Data to use>
>> begin
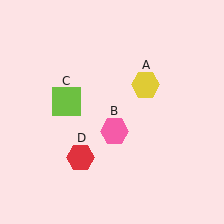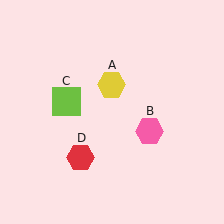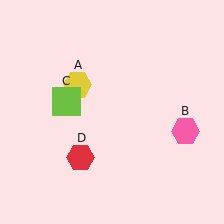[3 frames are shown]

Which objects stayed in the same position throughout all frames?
Lime square (object C) and red hexagon (object D) remained stationary.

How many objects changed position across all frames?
2 objects changed position: yellow hexagon (object A), pink hexagon (object B).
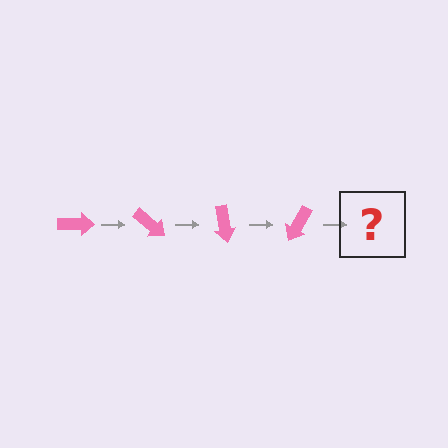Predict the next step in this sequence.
The next step is a pink arrow rotated 160 degrees clockwise.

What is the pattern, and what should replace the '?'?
The pattern is that the arrow rotates 40 degrees clockwise each step. The '?' should be a pink arrow rotated 160 degrees clockwise.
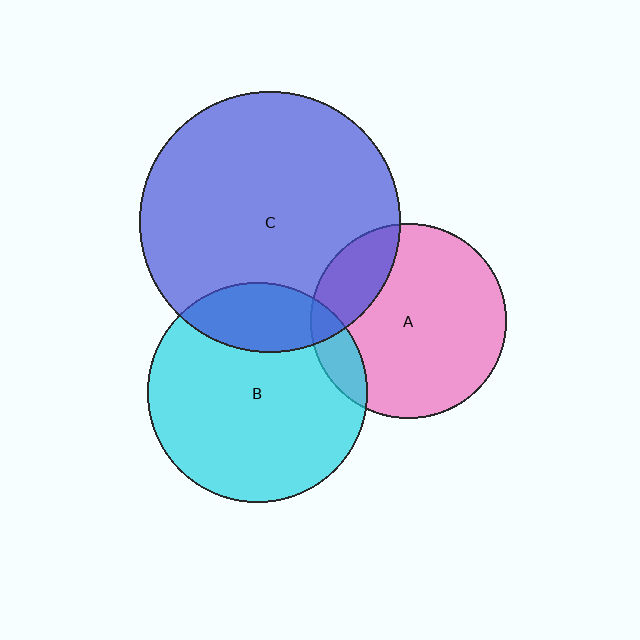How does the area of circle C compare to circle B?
Approximately 1.4 times.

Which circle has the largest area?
Circle C (blue).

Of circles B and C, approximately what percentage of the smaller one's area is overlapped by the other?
Approximately 20%.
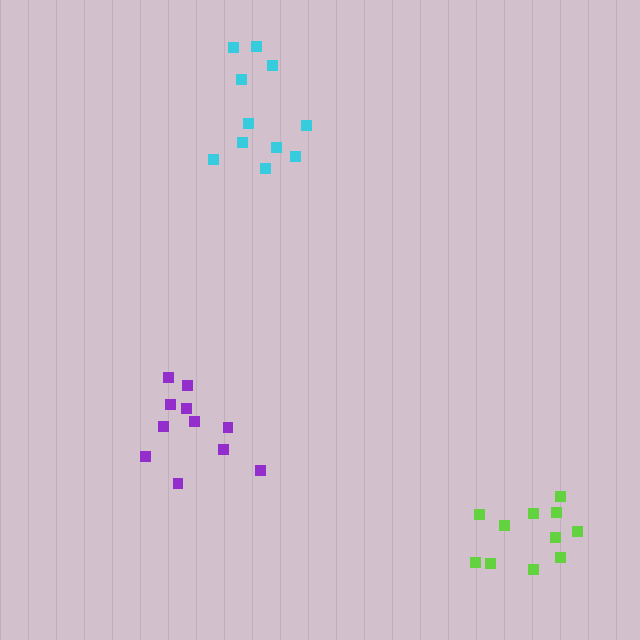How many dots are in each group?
Group 1: 11 dots, Group 2: 11 dots, Group 3: 11 dots (33 total).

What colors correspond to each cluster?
The clusters are colored: cyan, purple, lime.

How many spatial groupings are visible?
There are 3 spatial groupings.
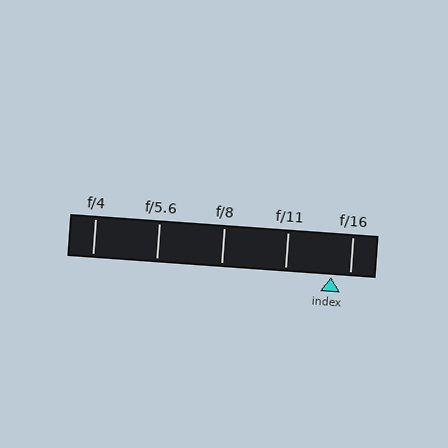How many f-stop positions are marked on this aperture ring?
There are 5 f-stop positions marked.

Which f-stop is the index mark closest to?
The index mark is closest to f/16.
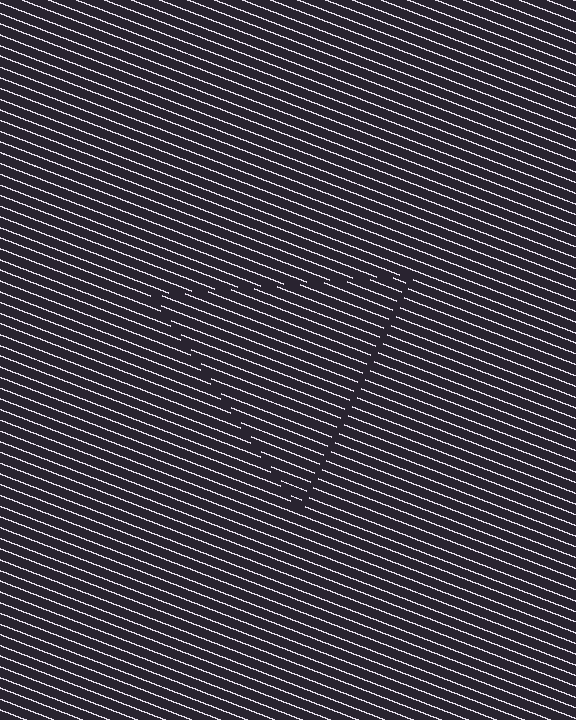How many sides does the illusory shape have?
3 sides — the line-ends trace a triangle.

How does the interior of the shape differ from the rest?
The interior of the shape contains the same grating, shifted by half a period — the contour is defined by the phase discontinuity where line-ends from the inner and outer gratings abut.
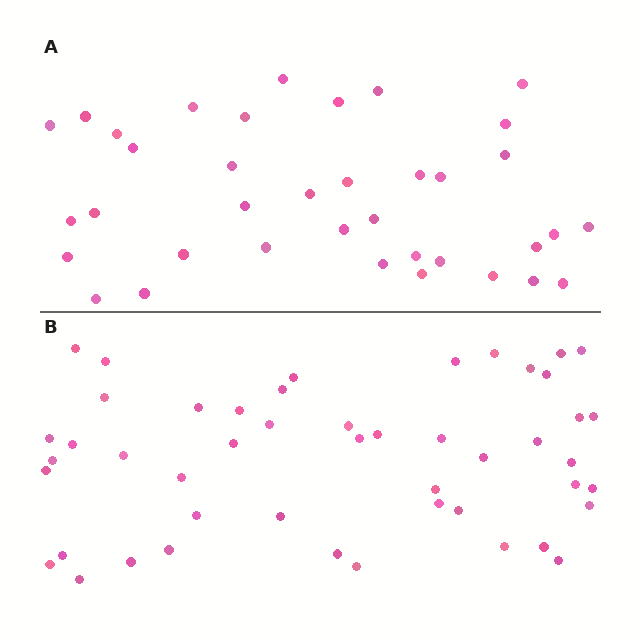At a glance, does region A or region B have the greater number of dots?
Region B (the bottom region) has more dots.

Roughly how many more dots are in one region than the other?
Region B has roughly 12 or so more dots than region A.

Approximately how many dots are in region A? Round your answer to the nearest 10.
About 40 dots. (The exact count is 37, which rounds to 40.)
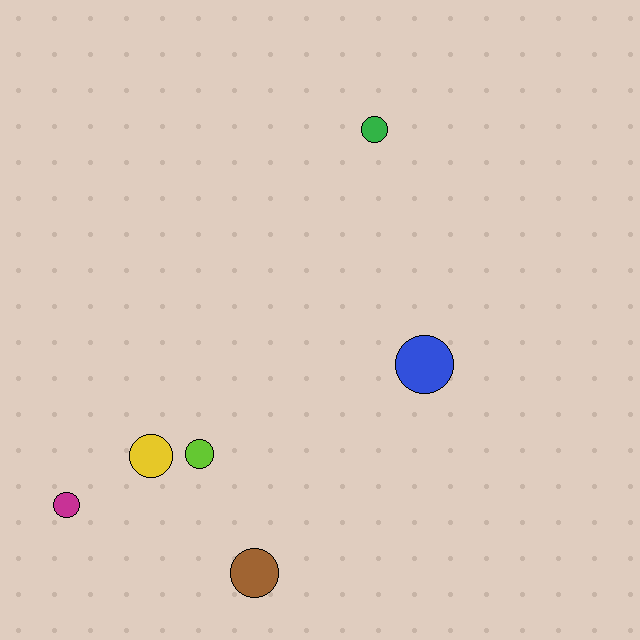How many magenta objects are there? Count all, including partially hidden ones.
There is 1 magenta object.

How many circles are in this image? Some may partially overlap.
There are 6 circles.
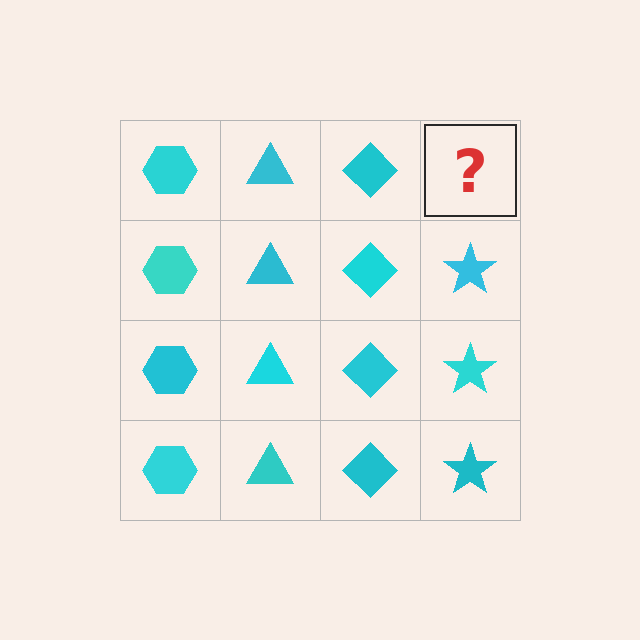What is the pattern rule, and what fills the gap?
The rule is that each column has a consistent shape. The gap should be filled with a cyan star.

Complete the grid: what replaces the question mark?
The question mark should be replaced with a cyan star.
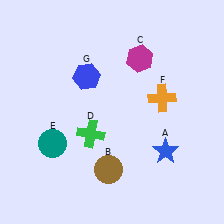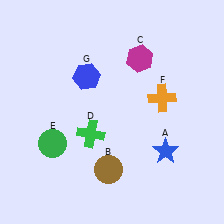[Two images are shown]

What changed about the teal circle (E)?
In Image 1, E is teal. In Image 2, it changed to green.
>> end
The problem>
Quote the records above in full, dropping each picture.

Answer to this task>
[3 frames are shown]

Which objects stayed in the same position throughout all frames?
Lime square (object C) and red hexagon (object D) remained stationary.

How many objects changed position across all frames?
2 objects changed position: yellow hexagon (object A), pink hexagon (object B).
Predict the next step in this sequence.
The next step is a pink arrow rotated 160 degrees clockwise.

What is the pattern, and what should replace the '?'?
The pattern is that the arrow rotates 40 degrees clockwise each step. The '?' should be a pink arrow rotated 160 degrees clockwise.
How does the area of circle C compare to circle B?
Approximately 1.4 times.

Which circle has the largest area?
Circle C (blue).

Of circles B and C, approximately what percentage of the smaller one's area is overlapped by the other?
Approximately 20%.
How many dots are in each group?
Group 1: 11 dots, Group 2: 11 dots, Group 3: 11 dots (33 total).

What colors correspond to each cluster?
The clusters are colored: cyan, purple, lime.

How many spatial groupings are visible?
There are 3 spatial groupings.
How many f-stop positions are marked on this aperture ring?
There are 5 f-stop positions marked.

Which f-stop is the index mark closest to?
The index mark is closest to f/16.
How many sides does the illusory shape have?
3 sides — the line-ends trace a triangle.

How does the interior of the shape differ from the rest?
The interior of the shape contains the same grating, shifted by half a period — the contour is defined by the phase discontinuity where line-ends from the inner and outer gratings abut.
At a glance, does region A or region B have the greater number of dots?
Region B (the bottom region) has more dots.

Roughly how many more dots are in one region than the other?
Region B has roughly 12 or so more dots than region A.

Approximately how many dots are in region A? Round your answer to the nearest 10.
About 40 dots. (The exact count is 37, which rounds to 40.)
How many magenta objects are there? Count all, including partially hidden ones.
There is 1 magenta object.

How many circles are in this image? Some may partially overlap.
There are 6 circles.
What is the pattern rule, and what fills the gap?
The rule is that each column has a consistent shape. The gap should be filled with a cyan star.

Complete the grid: what replaces the question mark?
The question mark should be replaced with a cyan star.
[Two images are shown]

What changed about the teal circle (E)?
In Image 1, E is teal. In Image 2, it changed to green.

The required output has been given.